--- Provided data ---

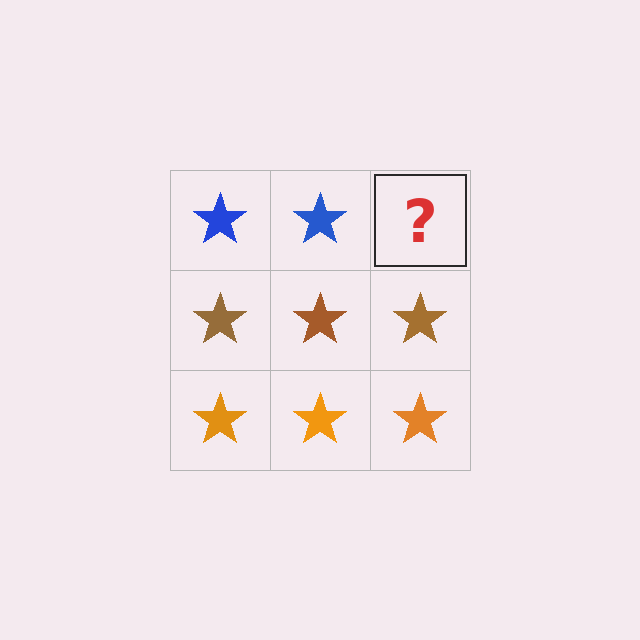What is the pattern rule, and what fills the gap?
The rule is that each row has a consistent color. The gap should be filled with a blue star.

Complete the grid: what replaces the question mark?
The question mark should be replaced with a blue star.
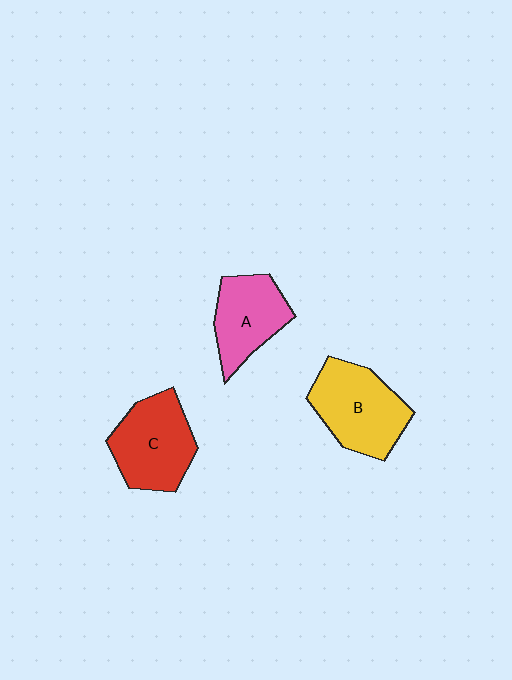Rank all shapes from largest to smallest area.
From largest to smallest: B (yellow), C (red), A (pink).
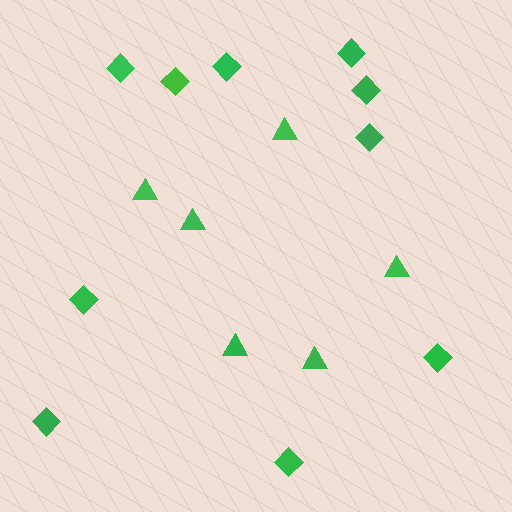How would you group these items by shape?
There are 2 groups: one group of triangles (6) and one group of diamonds (10).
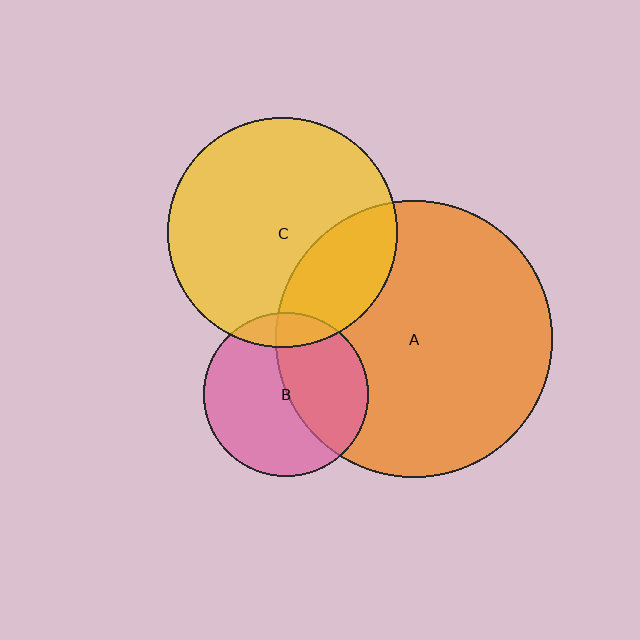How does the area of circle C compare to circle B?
Approximately 2.0 times.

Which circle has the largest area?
Circle A (orange).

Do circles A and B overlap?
Yes.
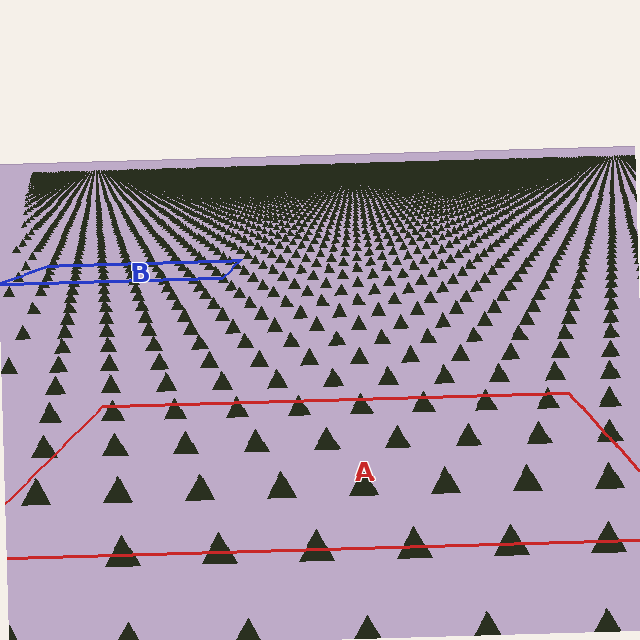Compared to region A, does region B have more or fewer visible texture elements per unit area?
Region B has more texture elements per unit area — they are packed more densely because it is farther away.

---

**Job**
Each line from the one that contains "How does the" to the end of the listing must be quoted exactly; no other line and no picture belongs in the copy.

**Full solution**
How does the area of circle C compare to circle B?
Approximately 2.0 times.

Which circle has the largest area?
Circle A (orange).

Do circles A and B overlap?
Yes.
Compared to region A, does region B have more or fewer visible texture elements per unit area?
Region B has more texture elements per unit area — they are packed more densely because it is farther away.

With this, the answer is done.